* Start Material to process *

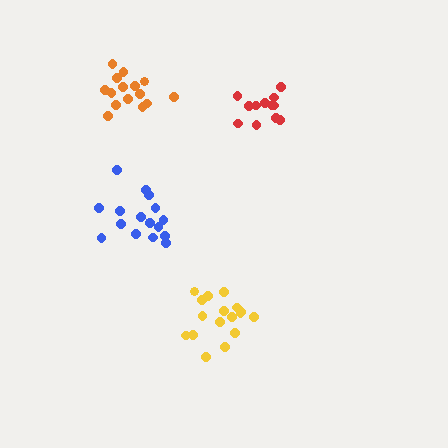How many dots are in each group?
Group 1: 17 dots, Group 2: 17 dots, Group 3: 15 dots, Group 4: 12 dots (61 total).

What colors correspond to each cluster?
The clusters are colored: blue, yellow, orange, red.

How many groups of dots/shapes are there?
There are 4 groups.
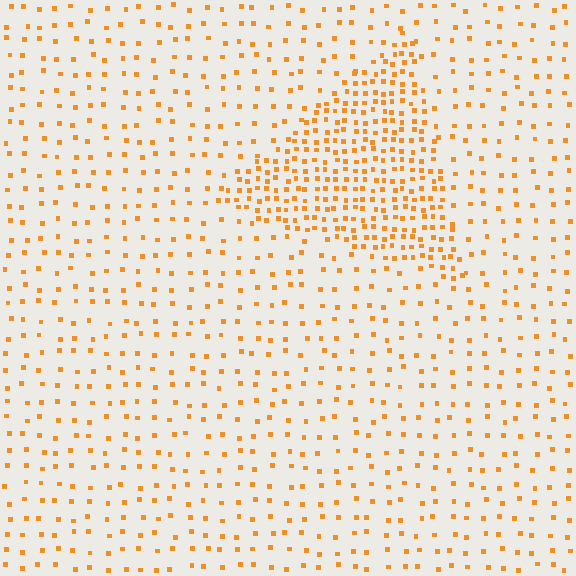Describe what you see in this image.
The image contains small orange elements arranged at two different densities. A triangle-shaped region is visible where the elements are more densely packed than the surrounding area.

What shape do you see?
I see a triangle.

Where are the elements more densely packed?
The elements are more densely packed inside the triangle boundary.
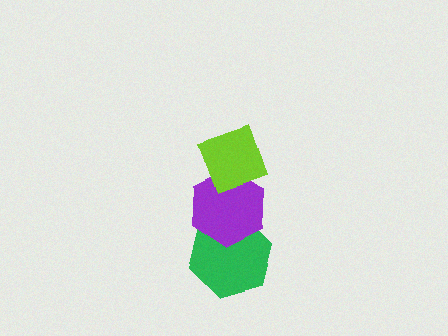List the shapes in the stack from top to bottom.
From top to bottom: the lime diamond, the purple hexagon, the green hexagon.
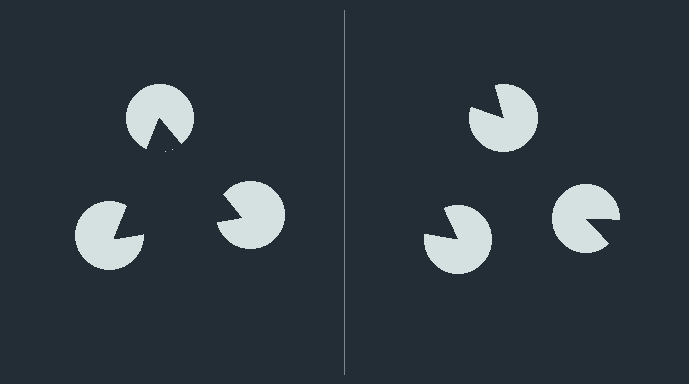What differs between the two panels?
The pac-man discs are positioned identically on both sides; only the wedge orientations differ. On the left they align to a triangle; on the right they are misaligned.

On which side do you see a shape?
An illusory triangle appears on the left side. On the right side the wedge cuts are rotated, so no coherent shape forms.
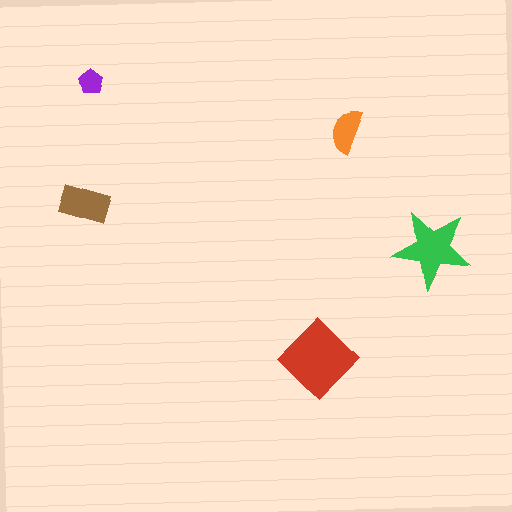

* End Material to process *

Pictures do not go in the copy. Write out exactly the lines from the line containing "What differs between the two panels?" through the last line of the listing.

Exercise solution:
What differs between the two panels?
The pac-man discs are positioned identically on both sides; only the wedge orientations differ. On the left they align to a triangle; on the right they are misaligned.

On which side do you see a shape?
An illusory triangle appears on the left side. On the right side the wedge cuts are rotated, so no coherent shape forms.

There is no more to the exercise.